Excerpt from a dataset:
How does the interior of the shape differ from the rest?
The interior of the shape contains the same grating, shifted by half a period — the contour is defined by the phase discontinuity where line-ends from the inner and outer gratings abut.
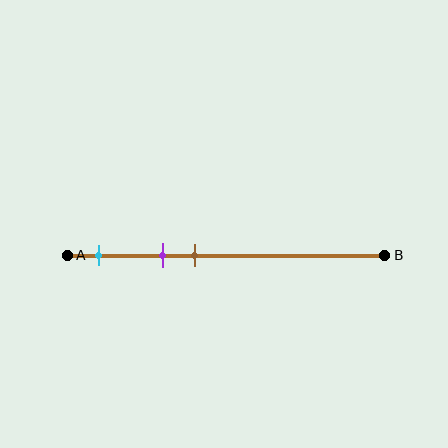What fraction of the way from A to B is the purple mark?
The purple mark is approximately 30% (0.3) of the way from A to B.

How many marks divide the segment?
There are 3 marks dividing the segment.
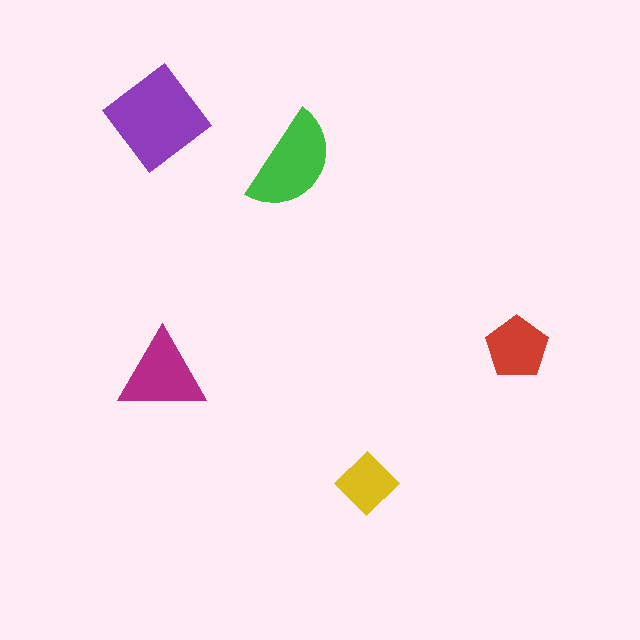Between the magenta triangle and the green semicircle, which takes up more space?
The green semicircle.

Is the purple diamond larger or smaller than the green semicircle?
Larger.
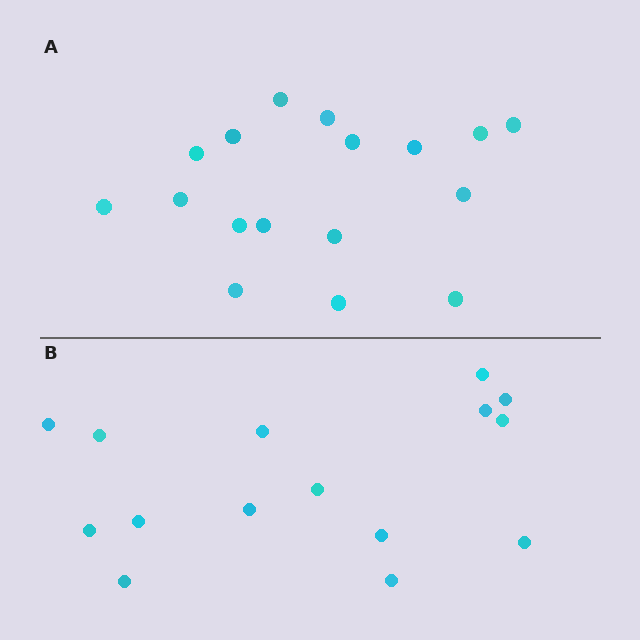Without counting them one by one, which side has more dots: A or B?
Region A (the top region) has more dots.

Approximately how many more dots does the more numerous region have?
Region A has just a few more — roughly 2 or 3 more dots than region B.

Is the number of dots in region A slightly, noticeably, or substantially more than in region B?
Region A has only slightly more — the two regions are fairly close. The ratio is roughly 1.1 to 1.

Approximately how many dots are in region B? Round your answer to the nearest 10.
About 20 dots. (The exact count is 15, which rounds to 20.)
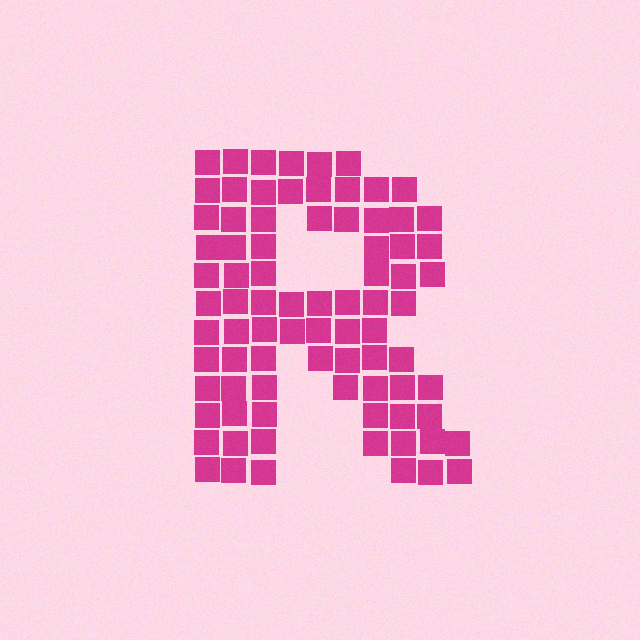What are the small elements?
The small elements are squares.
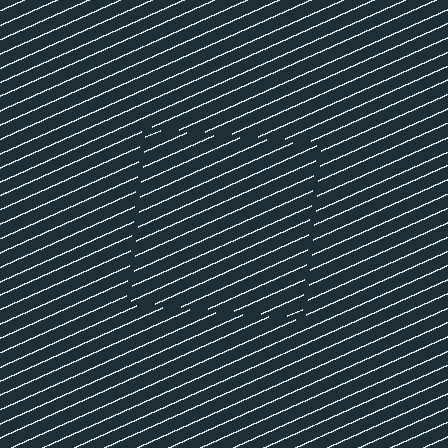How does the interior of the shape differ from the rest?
The interior of the shape contains the same grating, shifted by half a period — the contour is defined by the phase discontinuity where line-ends from the inner and outer gratings abut.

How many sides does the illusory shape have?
4 sides — the line-ends trace a square.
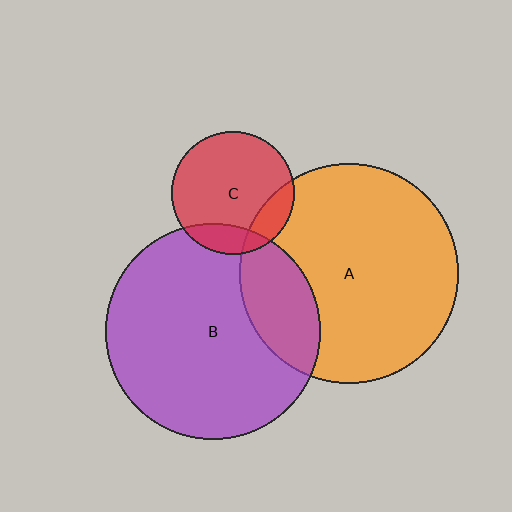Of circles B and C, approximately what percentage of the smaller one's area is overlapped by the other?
Approximately 15%.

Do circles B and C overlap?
Yes.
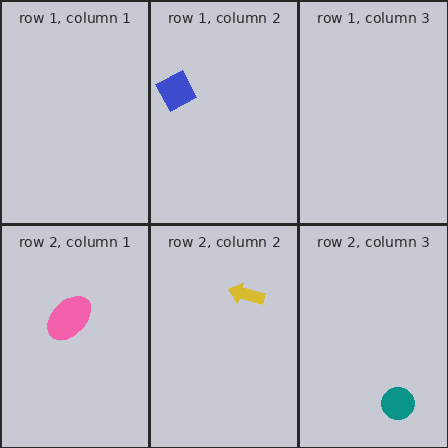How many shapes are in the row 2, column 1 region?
1.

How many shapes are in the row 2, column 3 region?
1.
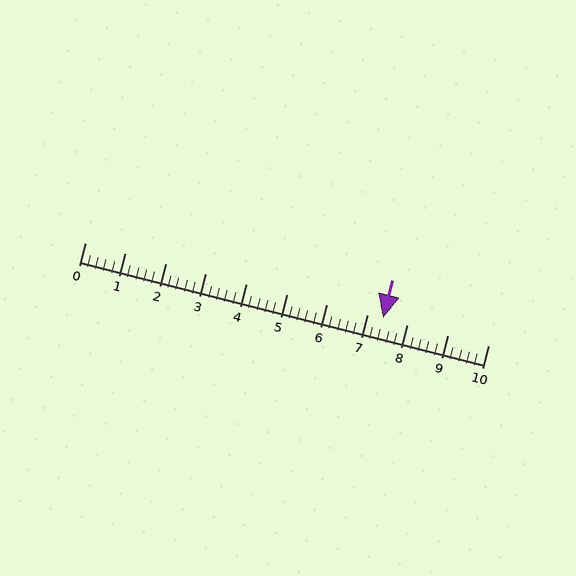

Direction: Make an exact reproduction of the listing above, without any pictures.

In response:
How does the interior of the shape differ from the rest?
The interior of the shape contains the same grating, shifted by half a period — the contour is defined by the phase discontinuity where line-ends from the inner and outer gratings abut.
What fraction of the way from A to B is the purple mark?
The purple mark is approximately 30% (0.3) of the way from A to B.

How many marks divide the segment?
There are 3 marks dividing the segment.
Between the magenta triangle and the green semicircle, which takes up more space?
The green semicircle.

Is the purple diamond larger or smaller than the green semicircle?
Larger.
Without counting them one by one, which side has more dots: A or B?
Region A (the top region) has more dots.

Approximately how many more dots does the more numerous region have?
Region A has just a few more — roughly 2 or 3 more dots than region B.

Is the number of dots in region A slightly, noticeably, or substantially more than in region B?
Region A has only slightly more — the two regions are fairly close. The ratio is roughly 1.1 to 1.

Approximately how many dots are in region B? Round your answer to the nearest 10.
About 20 dots. (The exact count is 15, which rounds to 20.)
What are the small elements?
The small elements are squares.
How does the interior of the shape differ from the rest?
The interior of the shape contains the same grating, shifted by half a period — the contour is defined by the phase discontinuity where line-ends from the inner and outer gratings abut.

How many sides does the illusory shape have?
4 sides — the line-ends trace a square.
Of circles B and C, approximately what percentage of the smaller one's area is overlapped by the other?
Approximately 15%.

Do circles B and C overlap?
Yes.
How many shapes are in the row 2, column 1 region?
1.

How many shapes are in the row 2, column 3 region?
1.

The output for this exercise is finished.